[Start Supplied material]

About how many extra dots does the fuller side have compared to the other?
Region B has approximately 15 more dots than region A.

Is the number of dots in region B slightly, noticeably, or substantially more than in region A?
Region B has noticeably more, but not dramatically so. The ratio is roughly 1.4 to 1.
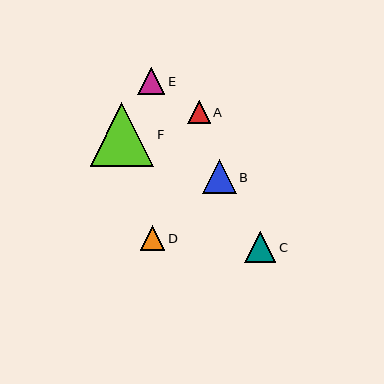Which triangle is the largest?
Triangle F is the largest with a size of approximately 63 pixels.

[End Supplied material]

Pictures are excluded; repeat every record exactly.

**The response:**
About how many extra dots does the fuller side have compared to the other?
Region B has approximately 15 more dots than region A.

Is the number of dots in region B slightly, noticeably, or substantially more than in region A?
Region B has noticeably more, but not dramatically so. The ratio is roughly 1.4 to 1.
Which triangle is the largest?
Triangle F is the largest with a size of approximately 63 pixels.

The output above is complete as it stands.